What the exercise asks »
Reproduce every record below exactly as written, but leave out any pictures.

Supplied information »
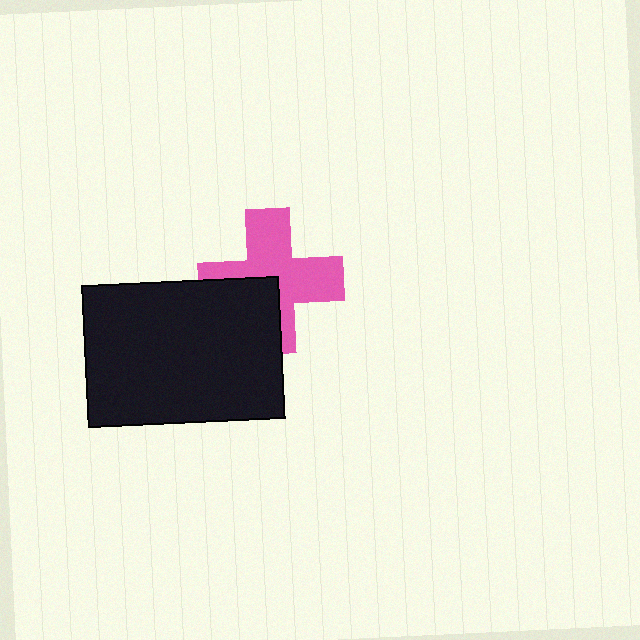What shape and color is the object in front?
The object in front is a black rectangle.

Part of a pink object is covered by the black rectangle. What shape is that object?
It is a cross.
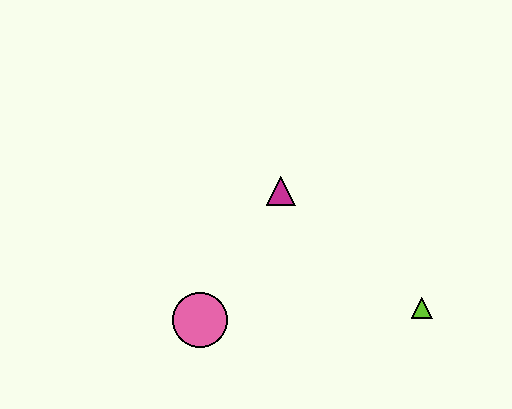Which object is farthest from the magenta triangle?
The lime triangle is farthest from the magenta triangle.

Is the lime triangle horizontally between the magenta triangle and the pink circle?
No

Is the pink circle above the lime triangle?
No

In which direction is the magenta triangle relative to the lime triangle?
The magenta triangle is to the left of the lime triangle.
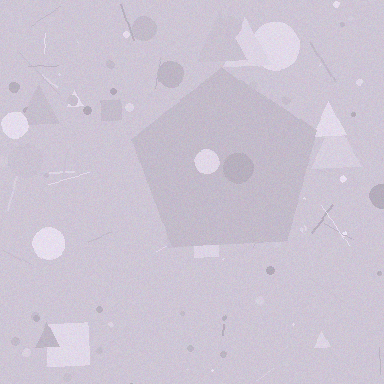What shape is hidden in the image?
A pentagon is hidden in the image.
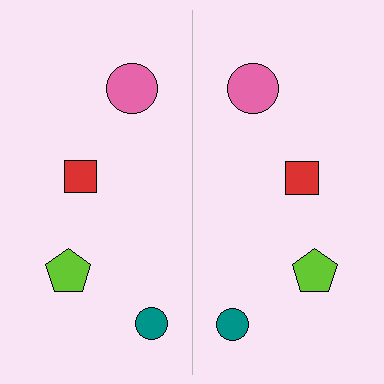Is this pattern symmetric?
Yes, this pattern has bilateral (reflection) symmetry.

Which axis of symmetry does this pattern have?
The pattern has a vertical axis of symmetry running through the center of the image.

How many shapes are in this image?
There are 8 shapes in this image.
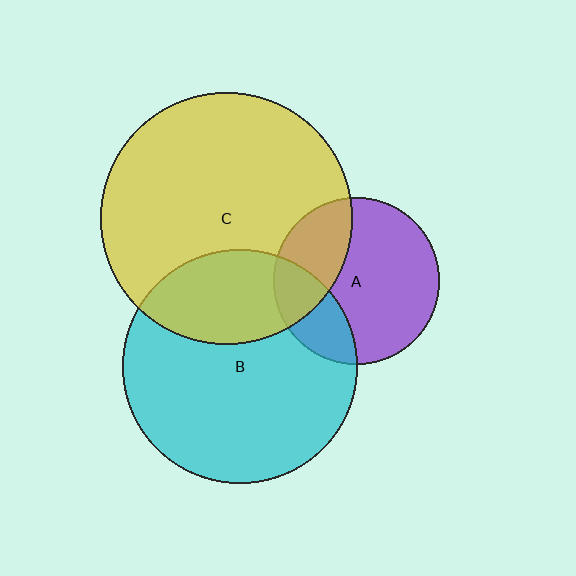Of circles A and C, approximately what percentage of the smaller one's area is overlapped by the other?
Approximately 30%.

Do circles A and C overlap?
Yes.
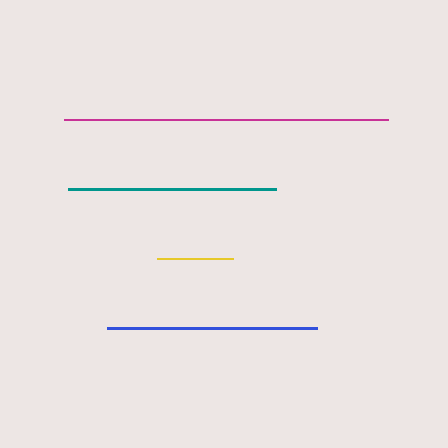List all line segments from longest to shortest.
From longest to shortest: magenta, blue and teal (about equal), yellow.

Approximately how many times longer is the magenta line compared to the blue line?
The magenta line is approximately 1.5 times the length of the blue line.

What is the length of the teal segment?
The teal segment is approximately 208 pixels long.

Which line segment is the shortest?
The yellow line is the shortest at approximately 76 pixels.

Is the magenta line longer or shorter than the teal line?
The magenta line is longer than the teal line.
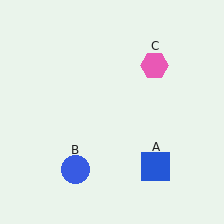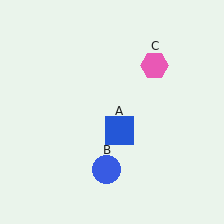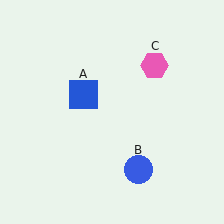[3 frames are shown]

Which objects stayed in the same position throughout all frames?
Pink hexagon (object C) remained stationary.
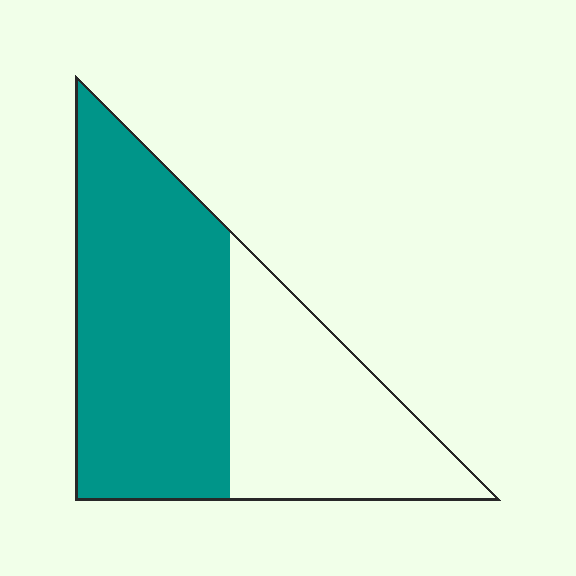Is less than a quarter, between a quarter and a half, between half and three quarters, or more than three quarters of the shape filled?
Between half and three quarters.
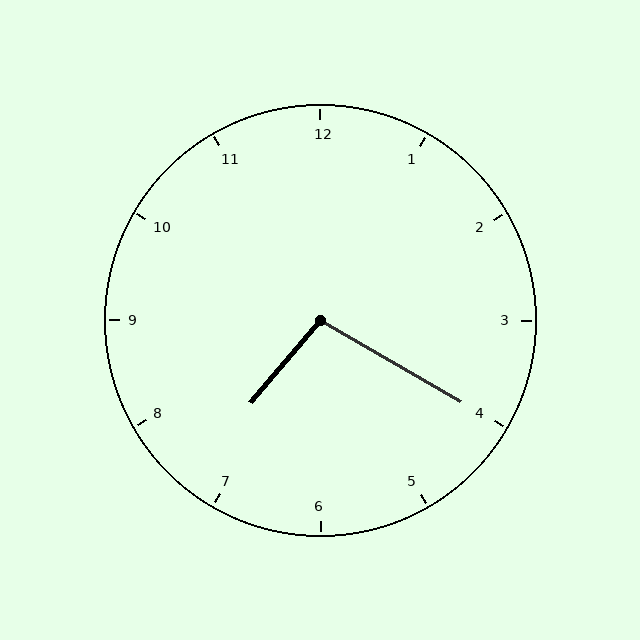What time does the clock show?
7:20.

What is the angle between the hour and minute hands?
Approximately 100 degrees.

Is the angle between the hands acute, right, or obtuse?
It is obtuse.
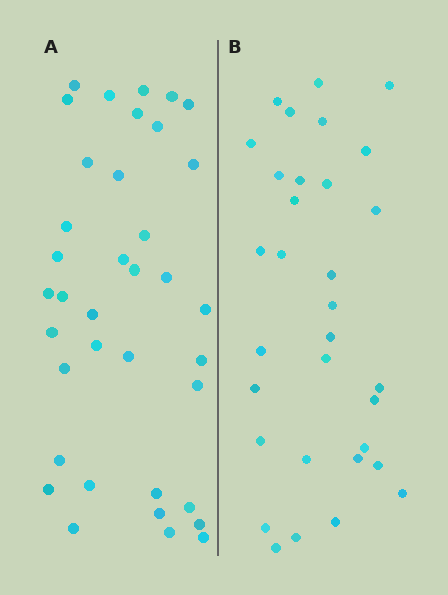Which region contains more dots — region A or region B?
Region A (the left region) has more dots.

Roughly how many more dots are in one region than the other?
Region A has about 5 more dots than region B.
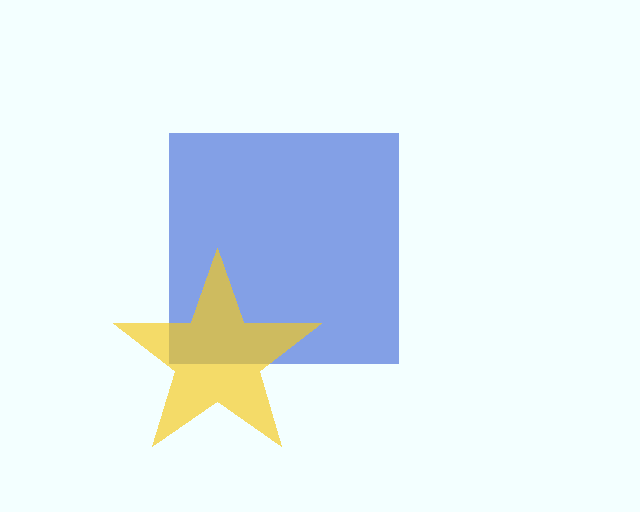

Written answer »
What shape and color is the object in front?
The object in front is a black rectangle.

Part of a pink object is covered by the black rectangle. What shape is that object?
It is a cross.
Which object is farthest from the magenta triangle?
The lime triangle is farthest from the magenta triangle.

Is the lime triangle horizontally between the magenta triangle and the pink circle?
No

Is the pink circle above the lime triangle?
No

In which direction is the magenta triangle relative to the lime triangle?
The magenta triangle is to the left of the lime triangle.
What shape is hidden in the image?
A pentagon is hidden in the image.
Is this pattern symmetric?
Yes, this pattern has bilateral (reflection) symmetry.

Which axis of symmetry does this pattern have?
The pattern has a vertical axis of symmetry running through the center of the image.

How many shapes are in this image?
There are 8 shapes in this image.
Of circles A and C, approximately what percentage of the smaller one's area is overlapped by the other?
Approximately 30%.

Do circles A and C overlap?
Yes.
List all line segments from longest to shortest.
From longest to shortest: magenta, blue and teal (about equal), yellow.

Approximately how many times longer is the magenta line compared to the blue line?
The magenta line is approximately 1.5 times the length of the blue line.

What is the length of the teal segment?
The teal segment is approximately 208 pixels long.

Which line segment is the shortest?
The yellow line is the shortest at approximately 76 pixels.

Is the magenta line longer or shorter than the teal line?
The magenta line is longer than the teal line.
[3 frames are shown]

Which objects stayed in the same position throughout all frames?
Pink hexagon (object C) remained stationary.
Is less than a quarter, between a quarter and a half, between half and three quarters, or more than three quarters of the shape filled?
Between half and three quarters.
What time does the clock show?
7:20.

What is the angle between the hour and minute hands?
Approximately 100 degrees.

Is the angle between the hands acute, right, or obtuse?
It is obtuse.
Which region contains more dots — region A or region B?
Region A (the left region) has more dots.

Roughly how many more dots are in one region than the other?
Region A has about 5 more dots than region B.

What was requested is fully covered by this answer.